◆ **INPUT MATERIAL**

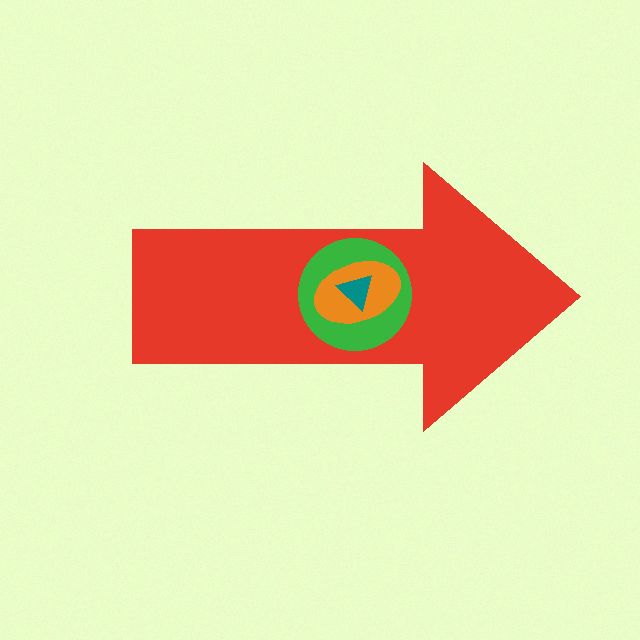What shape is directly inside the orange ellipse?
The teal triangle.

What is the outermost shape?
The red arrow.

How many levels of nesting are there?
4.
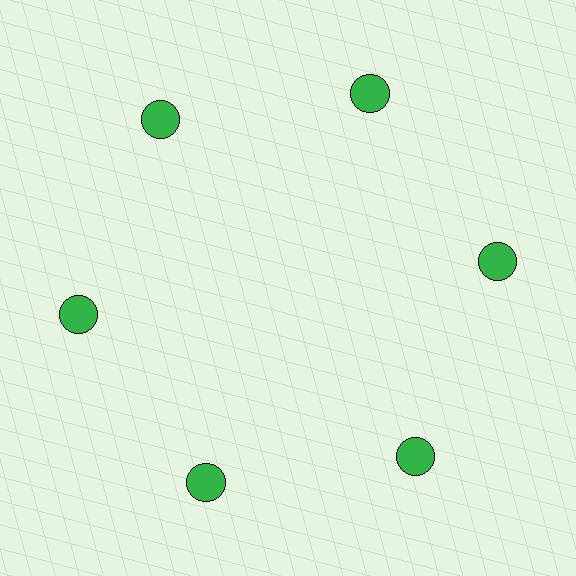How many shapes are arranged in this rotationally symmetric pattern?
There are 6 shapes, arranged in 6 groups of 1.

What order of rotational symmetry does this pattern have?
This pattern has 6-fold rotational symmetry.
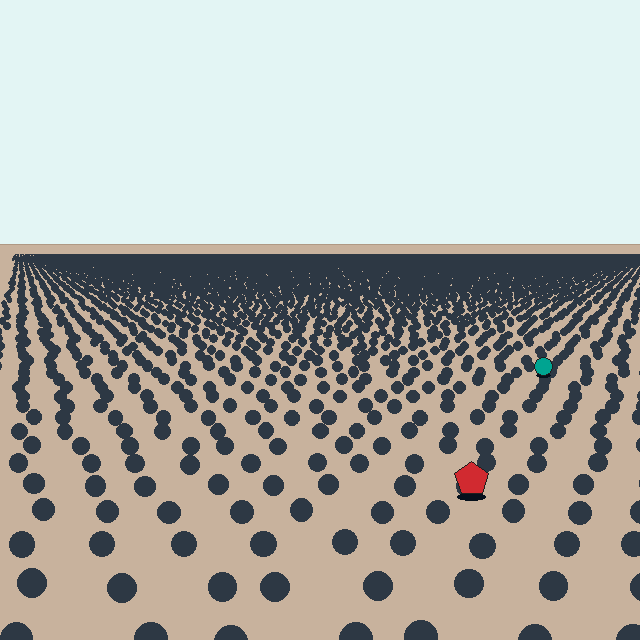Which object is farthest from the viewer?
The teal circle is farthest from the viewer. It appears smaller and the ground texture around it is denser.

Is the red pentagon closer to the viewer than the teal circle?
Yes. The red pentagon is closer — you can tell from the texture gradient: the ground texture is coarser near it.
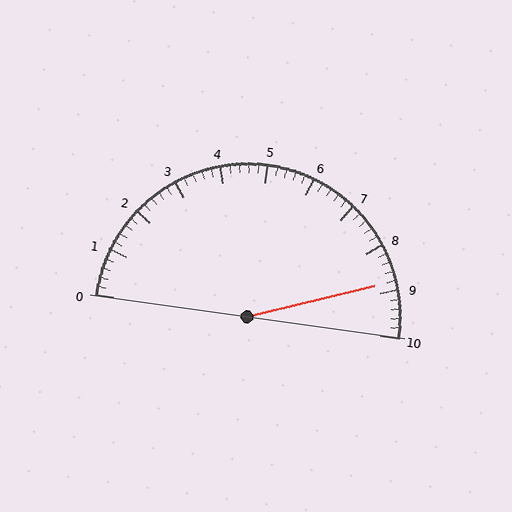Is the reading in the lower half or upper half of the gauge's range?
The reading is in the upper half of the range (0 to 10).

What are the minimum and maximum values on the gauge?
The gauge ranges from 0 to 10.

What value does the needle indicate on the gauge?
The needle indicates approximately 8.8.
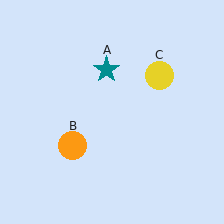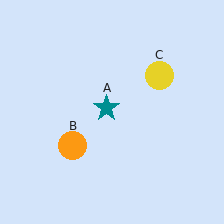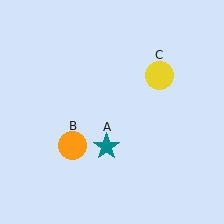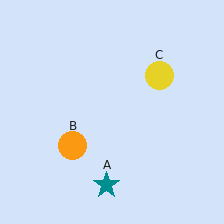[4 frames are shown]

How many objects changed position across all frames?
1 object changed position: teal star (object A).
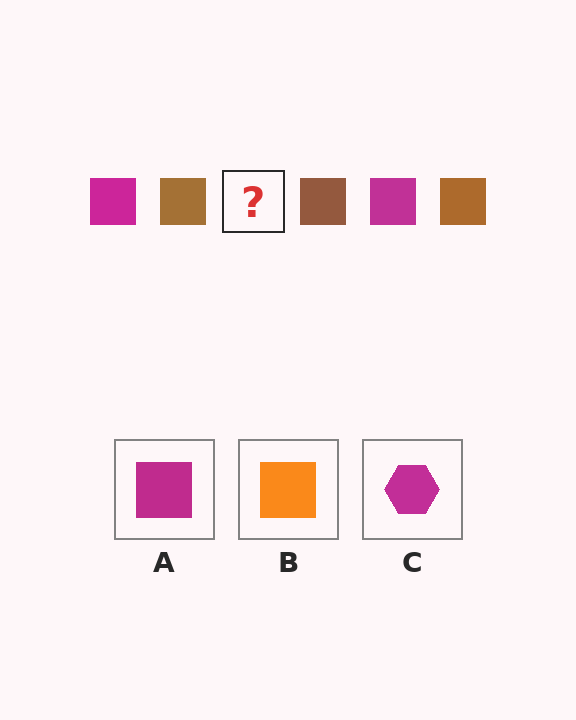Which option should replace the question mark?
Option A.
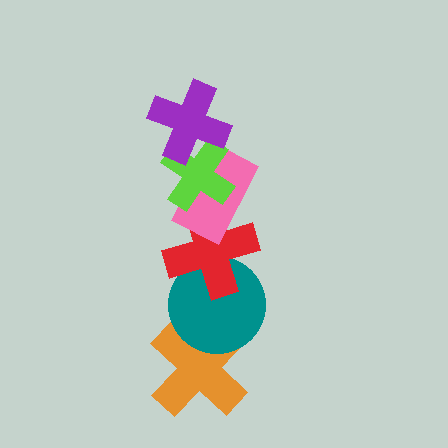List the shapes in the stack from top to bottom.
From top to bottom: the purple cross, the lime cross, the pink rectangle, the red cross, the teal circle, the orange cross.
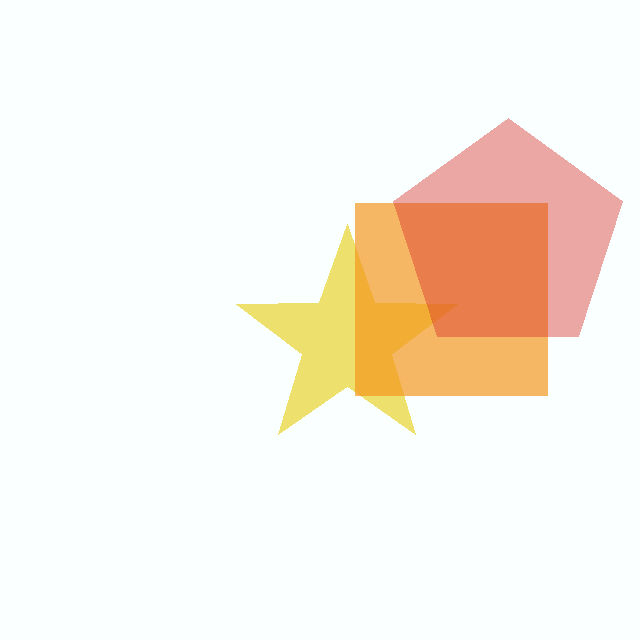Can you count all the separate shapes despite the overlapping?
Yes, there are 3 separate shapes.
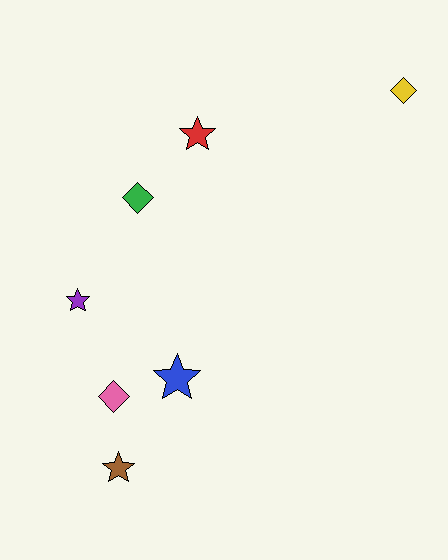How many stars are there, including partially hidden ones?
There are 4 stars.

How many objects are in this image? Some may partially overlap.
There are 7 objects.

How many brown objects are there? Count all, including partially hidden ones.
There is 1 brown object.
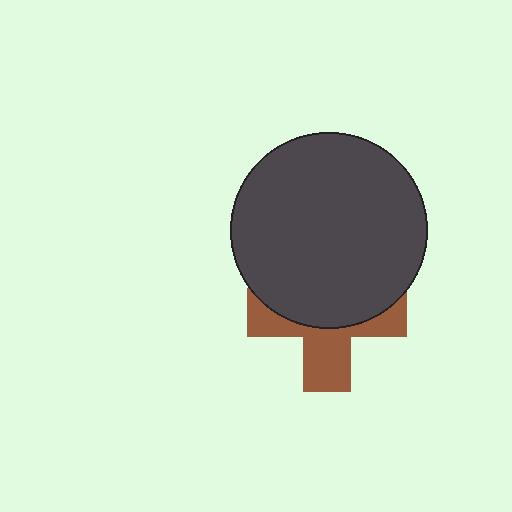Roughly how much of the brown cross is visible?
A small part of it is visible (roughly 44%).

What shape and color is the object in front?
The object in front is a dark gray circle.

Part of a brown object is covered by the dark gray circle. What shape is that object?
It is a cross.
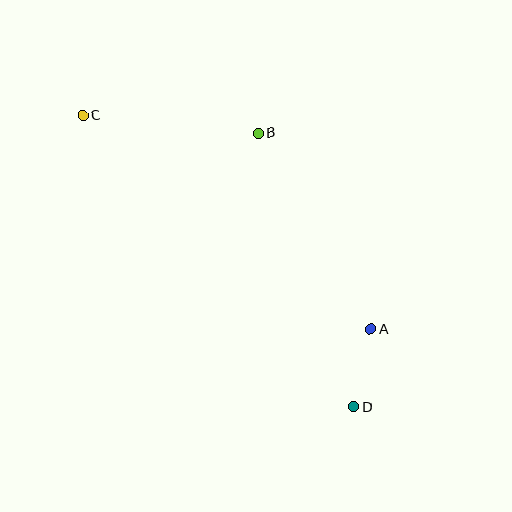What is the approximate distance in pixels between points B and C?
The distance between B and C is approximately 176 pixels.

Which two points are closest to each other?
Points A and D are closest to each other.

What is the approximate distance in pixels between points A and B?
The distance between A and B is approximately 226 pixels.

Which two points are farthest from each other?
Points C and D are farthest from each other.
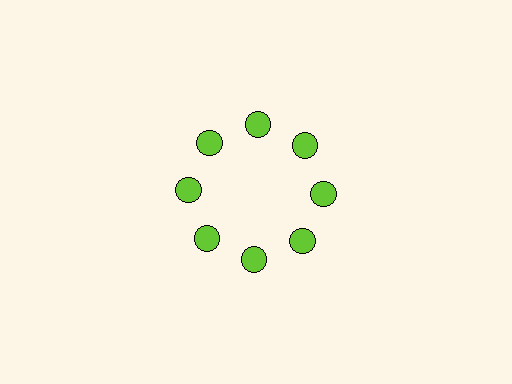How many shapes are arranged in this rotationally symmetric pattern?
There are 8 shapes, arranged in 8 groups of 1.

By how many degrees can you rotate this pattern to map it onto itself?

...

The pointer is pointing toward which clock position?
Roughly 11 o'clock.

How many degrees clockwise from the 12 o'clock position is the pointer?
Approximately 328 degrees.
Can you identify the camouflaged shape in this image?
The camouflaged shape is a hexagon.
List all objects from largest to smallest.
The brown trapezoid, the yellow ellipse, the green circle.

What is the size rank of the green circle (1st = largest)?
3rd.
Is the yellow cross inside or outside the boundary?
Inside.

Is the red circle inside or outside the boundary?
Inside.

---

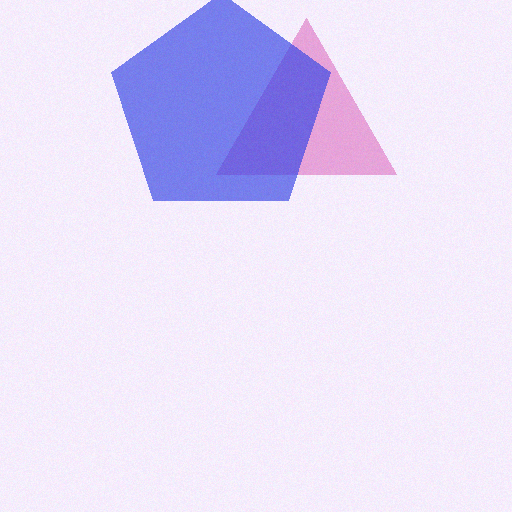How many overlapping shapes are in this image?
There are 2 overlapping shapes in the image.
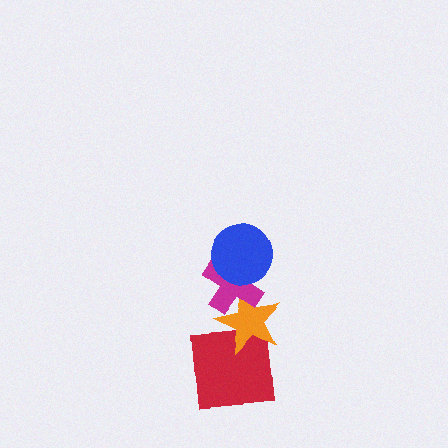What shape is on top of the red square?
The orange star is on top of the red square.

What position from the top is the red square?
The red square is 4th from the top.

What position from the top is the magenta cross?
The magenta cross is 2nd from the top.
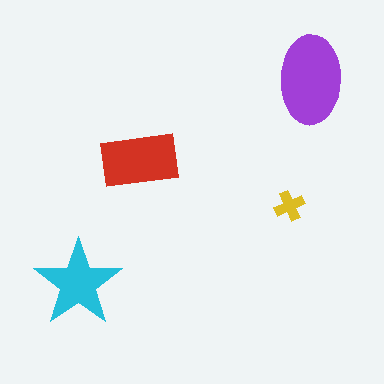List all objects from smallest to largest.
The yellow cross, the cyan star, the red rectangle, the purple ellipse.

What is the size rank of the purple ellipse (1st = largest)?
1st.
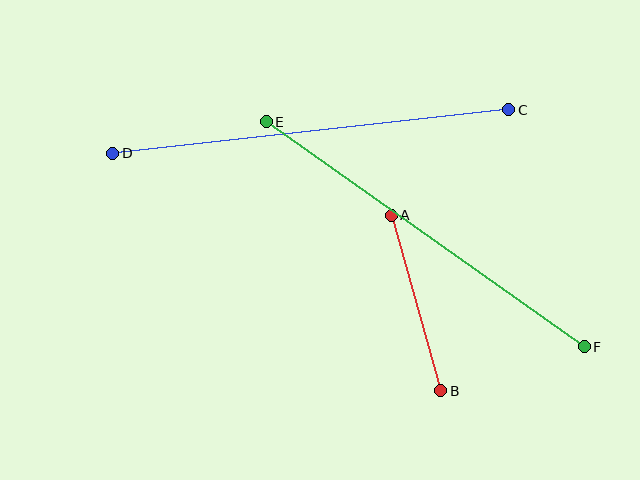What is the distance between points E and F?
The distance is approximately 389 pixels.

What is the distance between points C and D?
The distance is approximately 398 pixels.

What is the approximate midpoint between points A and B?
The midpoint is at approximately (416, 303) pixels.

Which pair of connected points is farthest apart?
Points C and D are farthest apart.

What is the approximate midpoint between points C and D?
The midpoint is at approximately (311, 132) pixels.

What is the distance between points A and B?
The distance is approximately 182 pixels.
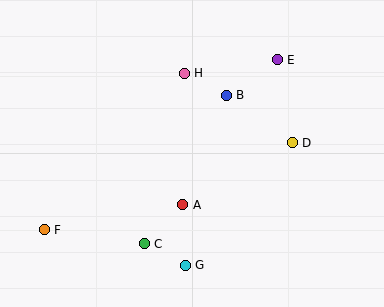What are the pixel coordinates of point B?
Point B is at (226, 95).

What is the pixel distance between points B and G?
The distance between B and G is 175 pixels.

◆ **REQUIRED WORK**
Repeat exactly, and only, the lines from the one containing "Is the reading" through the one containing "[4 frames are shown]", both included, without the pictures.

◆ **THE SOLUTION**
Is the reading in the lower half or upper half of the gauge's range?
The reading is in the upper half of the range (0 to 10).

What are the minimum and maximum values on the gauge?
The gauge ranges from 0 to 10.

What value does the needle indicate on the gauge?
The needle indicates approximately 8.8.
[4 frames are shown]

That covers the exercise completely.